Written task: Identify every line in the entries below that contains the word "pitch", matching case exactly, and copy each of those lines.

Data for the task:
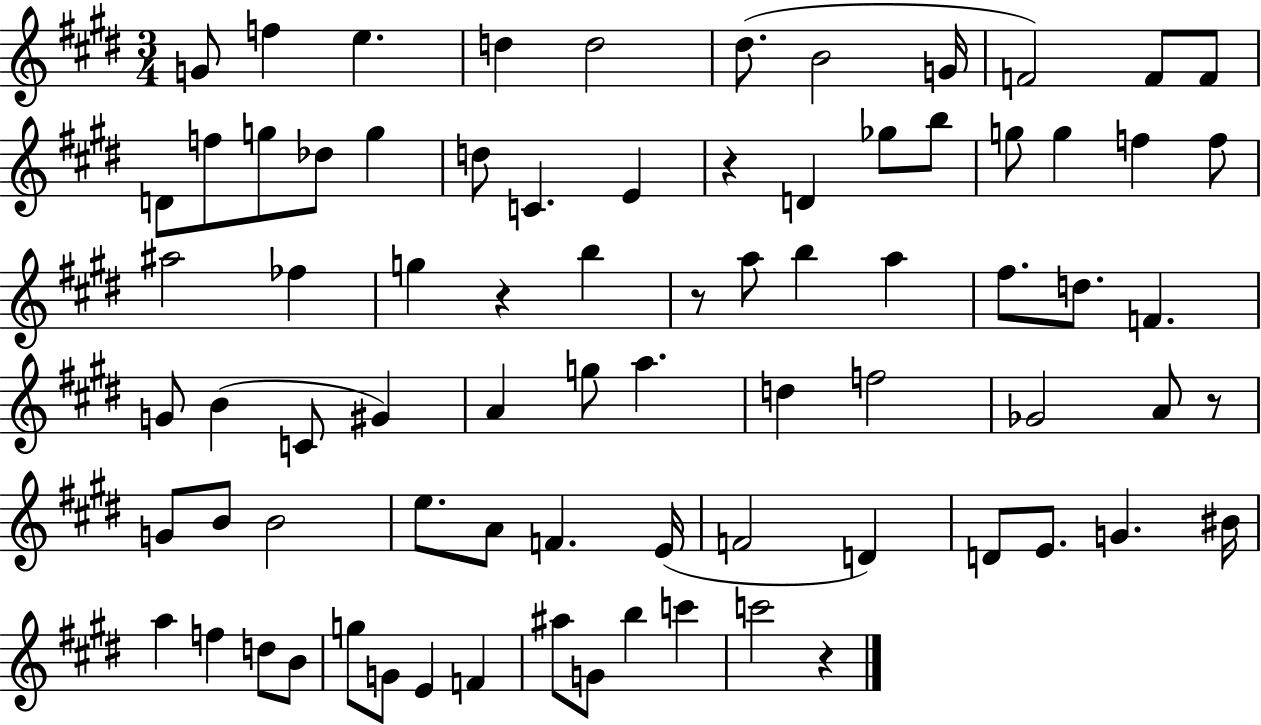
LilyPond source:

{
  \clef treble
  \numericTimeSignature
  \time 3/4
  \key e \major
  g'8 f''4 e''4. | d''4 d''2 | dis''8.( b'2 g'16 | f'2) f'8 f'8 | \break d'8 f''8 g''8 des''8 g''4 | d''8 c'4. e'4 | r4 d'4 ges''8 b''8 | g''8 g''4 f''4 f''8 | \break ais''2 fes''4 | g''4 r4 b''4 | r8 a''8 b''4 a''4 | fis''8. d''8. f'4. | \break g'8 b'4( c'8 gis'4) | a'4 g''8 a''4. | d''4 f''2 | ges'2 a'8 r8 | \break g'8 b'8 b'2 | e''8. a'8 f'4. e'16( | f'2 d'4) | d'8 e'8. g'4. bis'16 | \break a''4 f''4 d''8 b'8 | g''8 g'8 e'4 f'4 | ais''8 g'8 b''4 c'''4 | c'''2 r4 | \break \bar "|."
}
==
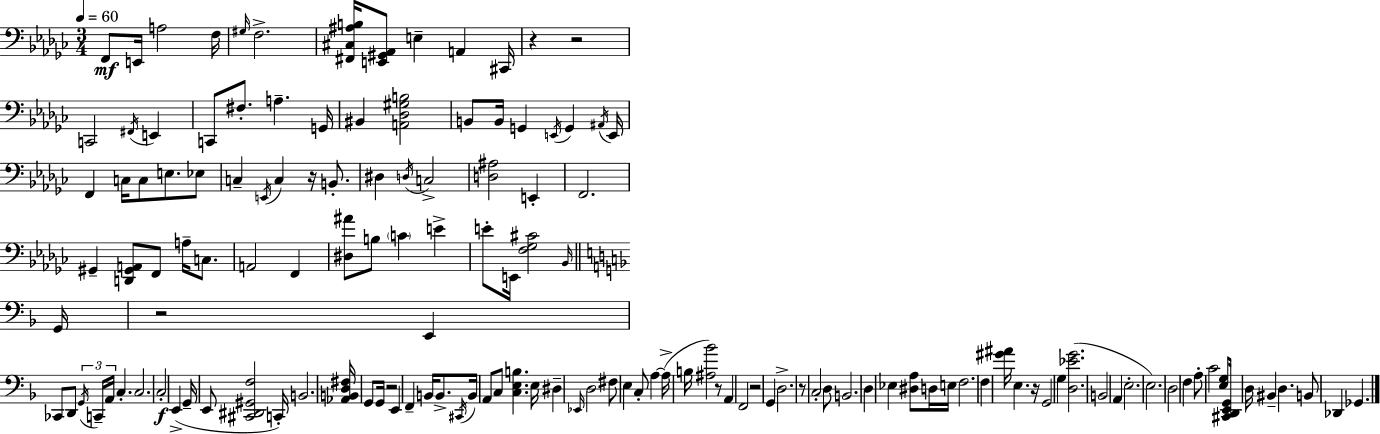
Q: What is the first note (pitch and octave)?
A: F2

Task solution:
Q: What is the first note (pitch and octave)?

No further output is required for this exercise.